[EXERCISE PROMPT]: All of the data below should be set down again verbatim, without any images.

::: EXERCISE DATA

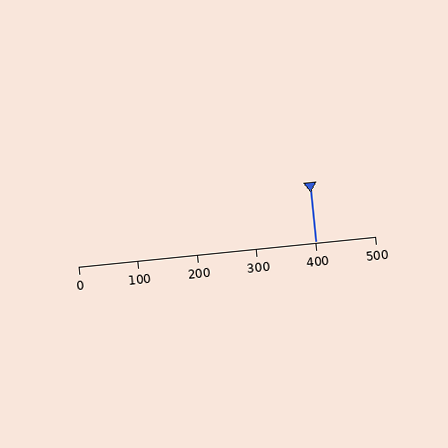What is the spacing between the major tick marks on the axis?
The major ticks are spaced 100 apart.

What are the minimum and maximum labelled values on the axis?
The axis runs from 0 to 500.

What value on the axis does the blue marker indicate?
The marker indicates approximately 400.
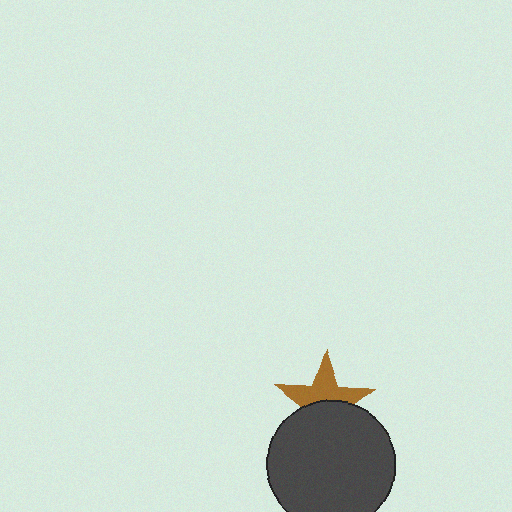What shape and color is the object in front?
The object in front is a dark gray circle.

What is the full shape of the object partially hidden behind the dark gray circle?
The partially hidden object is a brown star.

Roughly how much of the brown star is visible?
About half of it is visible (roughly 52%).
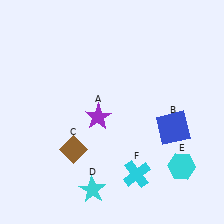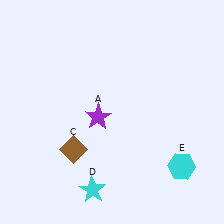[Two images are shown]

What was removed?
The cyan cross (F), the blue square (B) were removed in Image 2.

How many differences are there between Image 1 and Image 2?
There are 2 differences between the two images.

::::::

[SOLUTION]:
What is the spacing between the major tick marks on the axis?
The major ticks are spaced 100 apart.

What are the minimum and maximum labelled values on the axis?
The axis runs from 0 to 500.

What value on the axis does the blue marker indicate?
The marker indicates approximately 400.
What shape and color is the object in front?
The object in front is a dark gray circle.

What is the full shape of the object partially hidden behind the dark gray circle?
The partially hidden object is a brown star.

Roughly how much of the brown star is visible?
About half of it is visible (roughly 52%).
[Two images are shown]

What was removed?
The cyan cross (F), the blue square (B) were removed in Image 2.

How many differences are there between Image 1 and Image 2?
There are 2 differences between the two images.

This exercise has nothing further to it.